■ **Prompt**:
Copy all the entries word for word, but omit the pictures.

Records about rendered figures
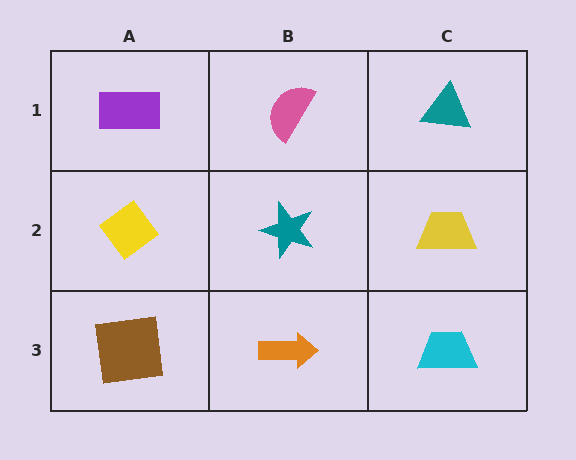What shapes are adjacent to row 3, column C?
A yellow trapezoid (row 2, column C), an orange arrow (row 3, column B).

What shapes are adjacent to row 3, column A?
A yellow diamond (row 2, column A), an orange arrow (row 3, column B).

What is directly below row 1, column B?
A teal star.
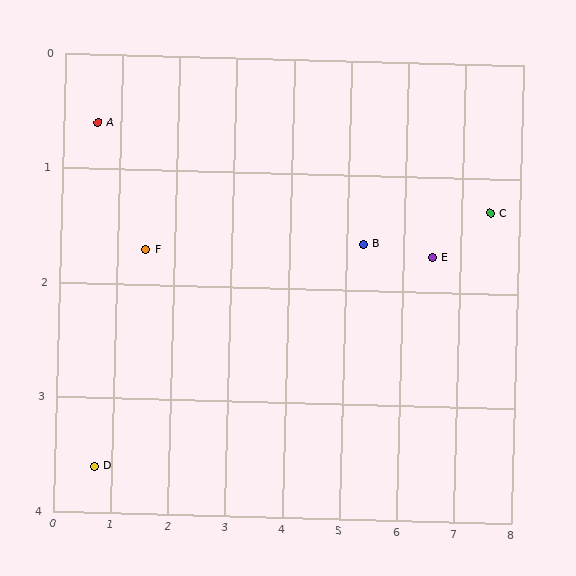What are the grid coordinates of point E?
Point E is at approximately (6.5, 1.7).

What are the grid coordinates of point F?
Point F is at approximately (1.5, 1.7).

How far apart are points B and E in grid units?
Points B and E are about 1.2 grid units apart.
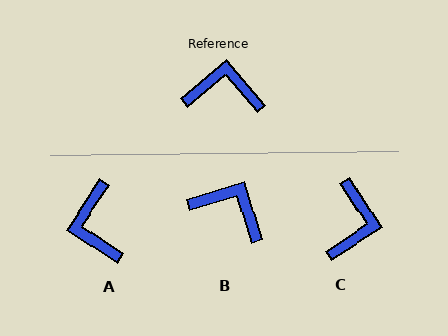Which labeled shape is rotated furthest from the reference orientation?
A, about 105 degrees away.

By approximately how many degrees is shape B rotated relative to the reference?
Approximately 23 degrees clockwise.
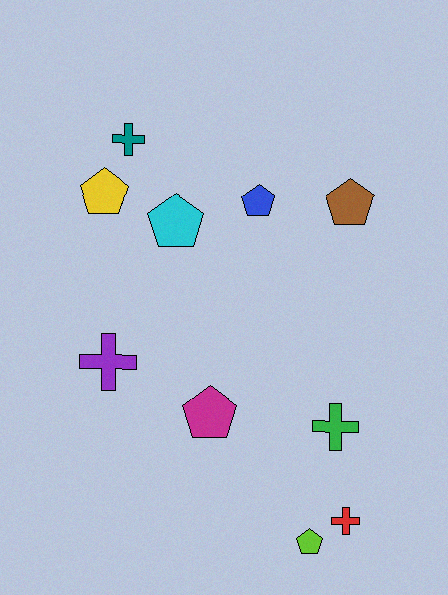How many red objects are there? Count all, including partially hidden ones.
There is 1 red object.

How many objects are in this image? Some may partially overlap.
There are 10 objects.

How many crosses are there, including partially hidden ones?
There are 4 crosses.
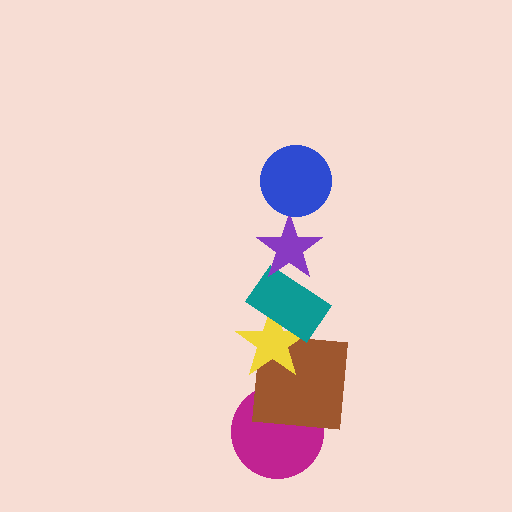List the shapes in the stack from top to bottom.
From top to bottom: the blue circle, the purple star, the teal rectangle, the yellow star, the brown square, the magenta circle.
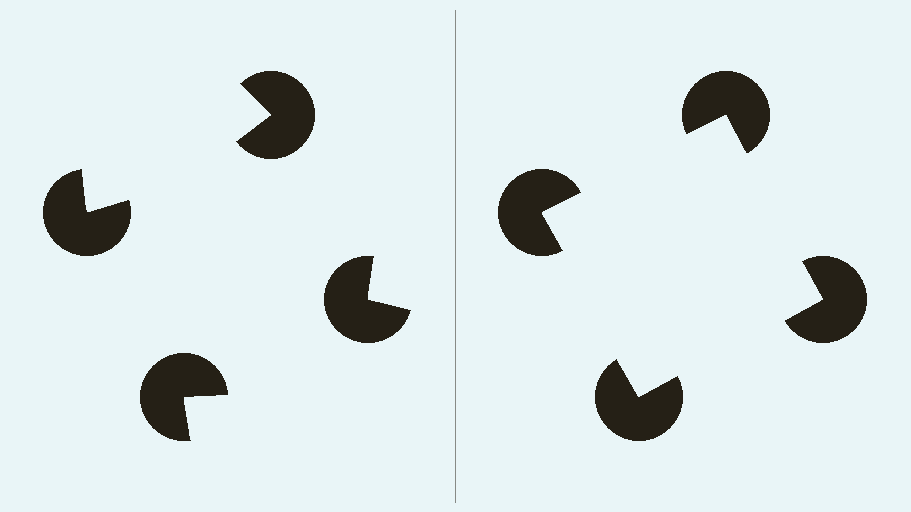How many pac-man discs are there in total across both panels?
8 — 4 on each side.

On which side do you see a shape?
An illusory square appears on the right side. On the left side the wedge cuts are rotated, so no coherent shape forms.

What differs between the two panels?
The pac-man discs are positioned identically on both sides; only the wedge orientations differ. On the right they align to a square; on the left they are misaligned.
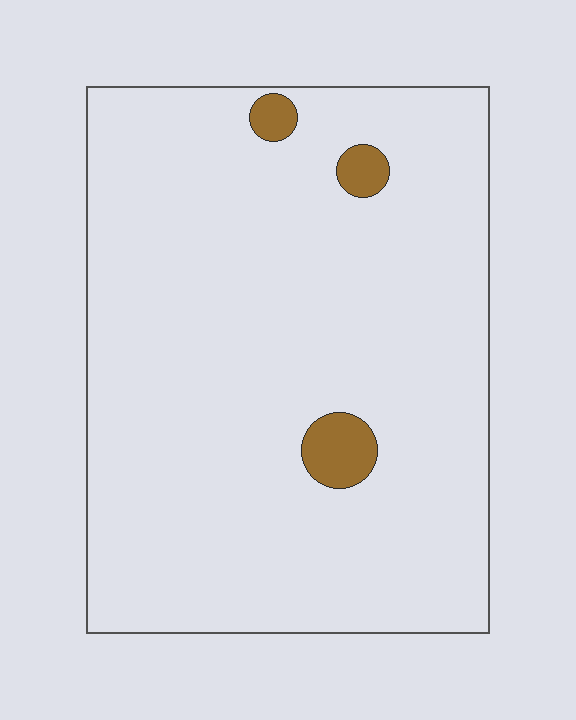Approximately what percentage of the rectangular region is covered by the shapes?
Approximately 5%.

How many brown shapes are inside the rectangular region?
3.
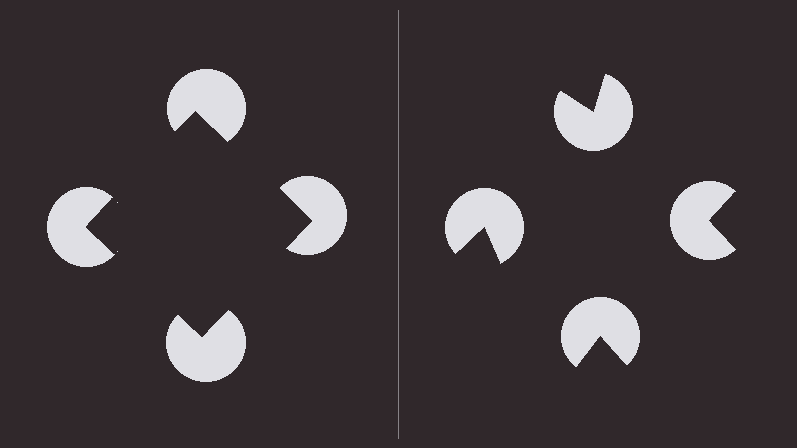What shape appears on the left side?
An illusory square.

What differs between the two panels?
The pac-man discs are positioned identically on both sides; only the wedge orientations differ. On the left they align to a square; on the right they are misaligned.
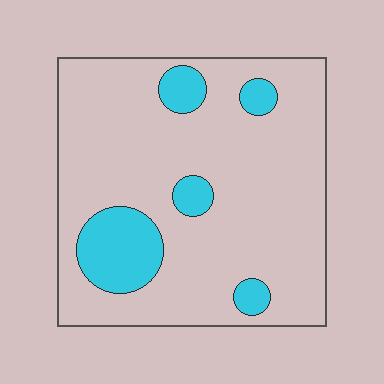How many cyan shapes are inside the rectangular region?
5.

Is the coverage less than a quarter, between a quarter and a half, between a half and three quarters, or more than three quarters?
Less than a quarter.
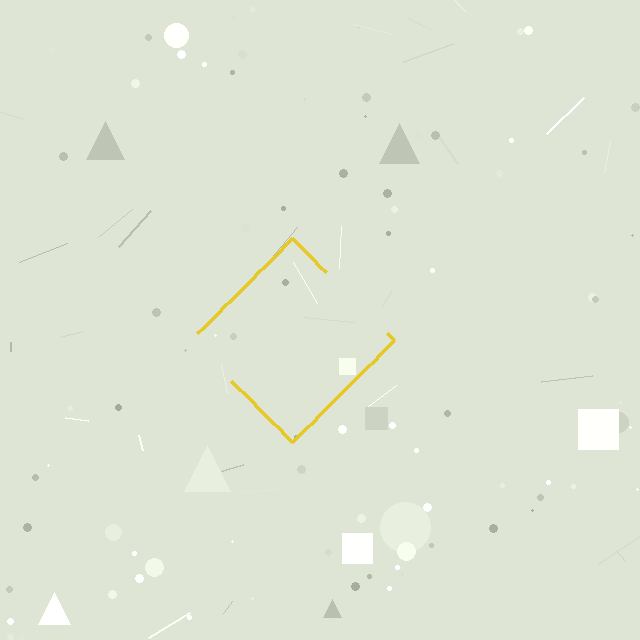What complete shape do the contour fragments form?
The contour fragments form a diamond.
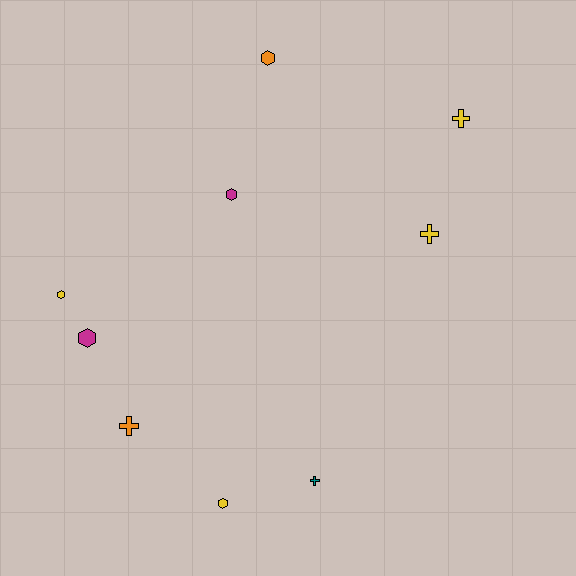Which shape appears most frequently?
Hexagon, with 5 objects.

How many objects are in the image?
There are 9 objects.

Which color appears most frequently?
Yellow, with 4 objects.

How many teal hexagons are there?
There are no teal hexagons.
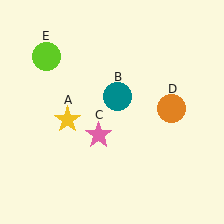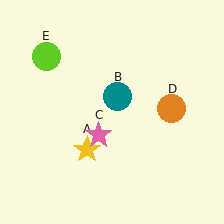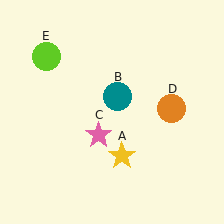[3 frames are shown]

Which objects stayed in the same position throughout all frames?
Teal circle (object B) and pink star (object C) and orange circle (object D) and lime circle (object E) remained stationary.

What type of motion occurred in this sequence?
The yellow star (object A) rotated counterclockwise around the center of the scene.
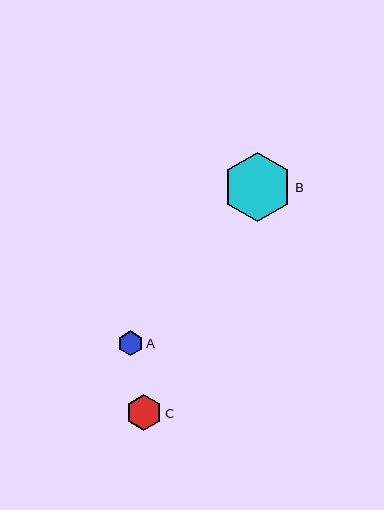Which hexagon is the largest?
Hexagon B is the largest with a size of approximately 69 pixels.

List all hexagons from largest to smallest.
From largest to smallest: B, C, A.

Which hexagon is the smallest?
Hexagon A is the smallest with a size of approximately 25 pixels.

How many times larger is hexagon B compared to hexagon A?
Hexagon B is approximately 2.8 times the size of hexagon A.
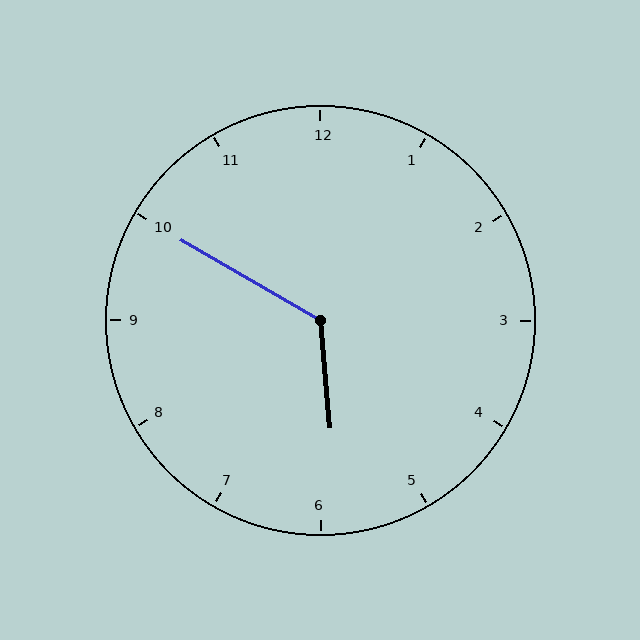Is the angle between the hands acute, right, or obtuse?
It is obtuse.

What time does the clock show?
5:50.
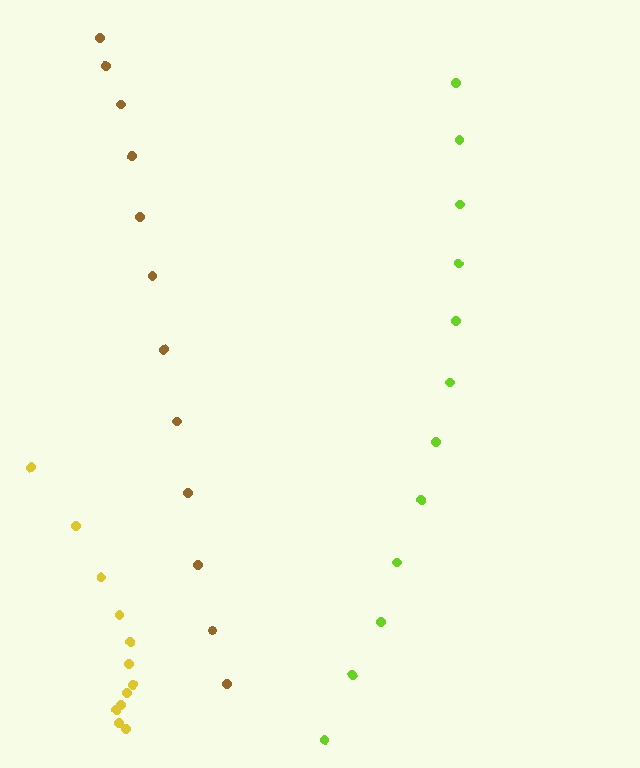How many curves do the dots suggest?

■ **The solution**:
What shapes are adjacent to row 3, column C?
A yellow trapezoid (row 2, column C), an orange arrow (row 3, column B).

What shapes are adjacent to row 3, column A?
A yellow diamond (row 2, column A), an orange arrow (row 3, column B).

What is directly below row 1, column B?
A teal star.
What are the grid coordinates of point E?
Point E is at approximately (6.5, 1.7).

What are the grid coordinates of point F?
Point F is at approximately (1.5, 1.7).

How far apart are points B and E in grid units?
Points B and E are about 1.2 grid units apart.
Which labeled shape is rotated furthest from the reference orientation?
A, about 105 degrees away.

By approximately how many degrees is shape B rotated relative to the reference?
Approximately 23 degrees clockwise.
How many red objects are there? Count all, including partially hidden ones.
There is 1 red object.

How many objects are in this image? Some may partially overlap.
There are 10 objects.

How many crosses are there, including partially hidden ones?
There are 4 crosses.
List the shapes in the stack from top to bottom.
From top to bottom: the blue circle, the purple star, the teal rectangle, the yellow star, the brown square, the magenta circle.
How many pac-man discs are there in total across both panels?
8 — 4 on each side.

On which side do you see a shape?
An illusory square appears on the right side. On the left side the wedge cuts are rotated, so no coherent shape forms.

What differs between the two panels?
The pac-man discs are positioned identically on both sides; only the wedge orientations differ. On the right they align to a square; on the left they are misaligned.
Approximately what percentage of the rectangular region is covered by the shapes?
Approximately 5%.

How many brown shapes are inside the rectangular region?
3.
What shape appears on the left side?
An illusory square.

What differs between the two panels?
The pac-man discs are positioned identically on both sides; only the wedge orientations differ. On the left they align to a square; on the right they are misaligned.
How many cyan shapes are inside the rectangular region?
5.

Is the coverage less than a quarter, between a quarter and a half, between a half and three quarters, or more than three quarters?
Less than a quarter.
What complete shape do the contour fragments form?
The contour fragments form a diamond.
Which shape appears most frequently?
Hexagon, with 5 objects.

How many objects are in the image?
There are 9 objects.

Which color appears most frequently?
Yellow, with 4 objects.

How many teal hexagons are there?
There are no teal hexagons.
[3 frames are shown]

Which objects stayed in the same position throughout all frames?
Teal circle (object B) and pink star (object C) and orange circle (object D) and lime circle (object E) remained stationary.

What type of motion occurred in this sequence?
The yellow star (object A) rotated counterclockwise around the center of the scene.
Which hexagon is the largest?
Hexagon B is the largest with a size of approximately 69 pixels.

List all hexagons from largest to smallest.
From largest to smallest: B, C, A.

Which hexagon is the smallest?
Hexagon A is the smallest with a size of approximately 25 pixels.

How many times larger is hexagon B compared to hexagon A?
Hexagon B is approximately 2.8 times the size of hexagon A.
Is the angle between the hands acute, right, or obtuse?
It is obtuse.

What time does the clock show?
5:50.
How many curves do the dots suggest?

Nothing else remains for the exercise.